#### Exercise brief
Write out again, exactly as they appear, the lines from the line with "How many objects are in the image?" through the line with "Approximately how many". Do not include any pictures.

#### Records for the exercise
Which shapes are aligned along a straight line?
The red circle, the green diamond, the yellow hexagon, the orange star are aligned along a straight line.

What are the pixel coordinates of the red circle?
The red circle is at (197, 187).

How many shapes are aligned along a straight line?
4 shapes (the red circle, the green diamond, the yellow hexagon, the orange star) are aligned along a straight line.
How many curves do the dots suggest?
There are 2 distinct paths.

---

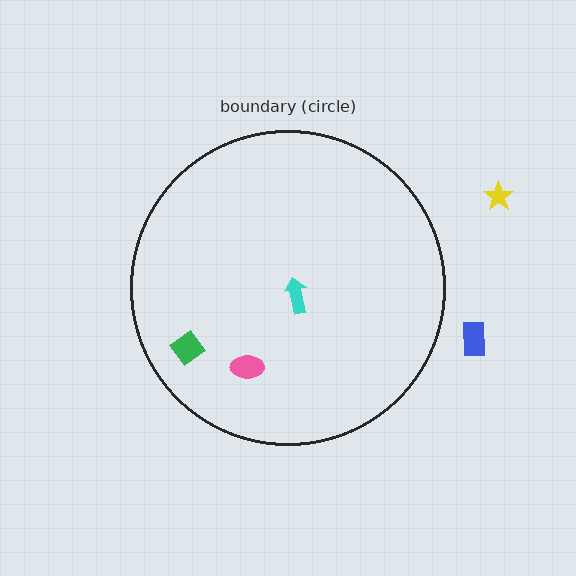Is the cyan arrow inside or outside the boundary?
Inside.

---

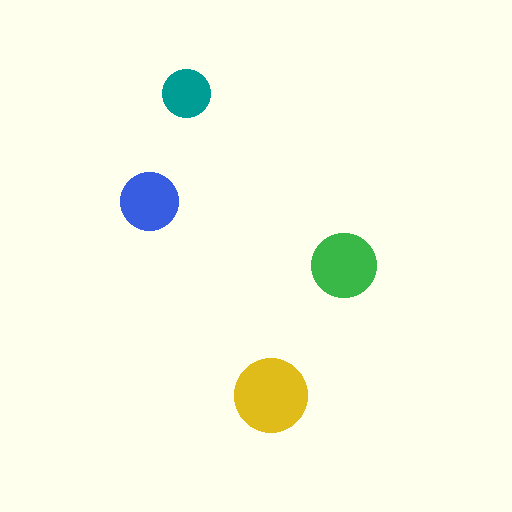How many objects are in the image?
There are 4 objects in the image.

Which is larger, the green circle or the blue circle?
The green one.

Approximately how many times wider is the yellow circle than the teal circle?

#### Task response
How many objects are in the image?
There are 4 objects in the image.

Which is larger, the green circle or the blue circle?
The green one.

Approximately how many times wider is the yellow circle than the teal circle?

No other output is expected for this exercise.